WORK TO DO → Give exactly the lines from the one with "What time does the clock show?" through the final line of the listing below, both included, leaving out any pictures.

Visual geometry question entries
<<<<

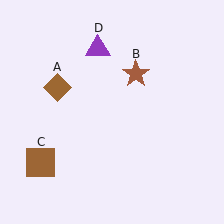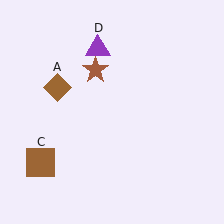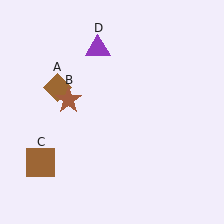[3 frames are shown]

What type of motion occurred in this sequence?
The brown star (object B) rotated counterclockwise around the center of the scene.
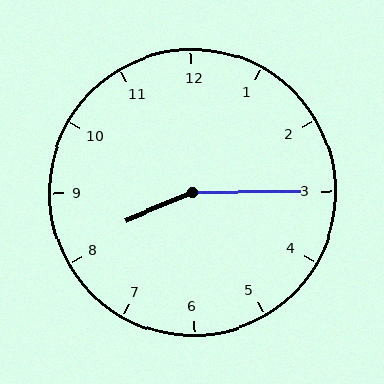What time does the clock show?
8:15.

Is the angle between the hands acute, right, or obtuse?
It is obtuse.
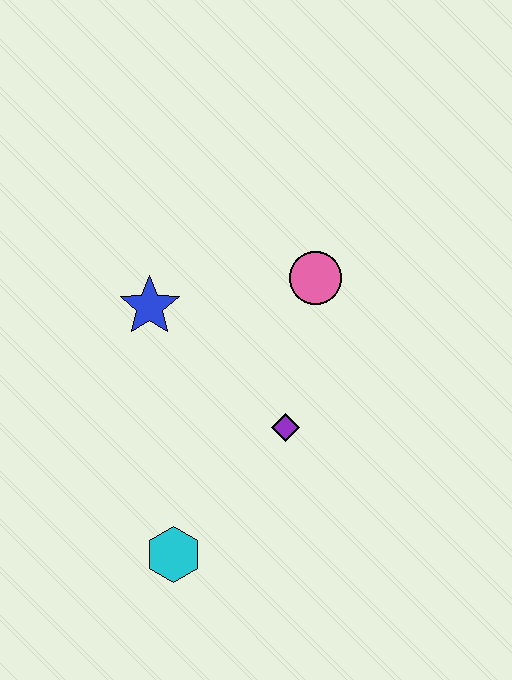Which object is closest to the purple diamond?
The pink circle is closest to the purple diamond.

>>>>

RIGHT ANSWER →
What time does the clock show?
8:15.

Is the angle between the hands acute, right, or obtuse?
It is obtuse.
Which object is closest to the purple diamond?
The pink circle is closest to the purple diamond.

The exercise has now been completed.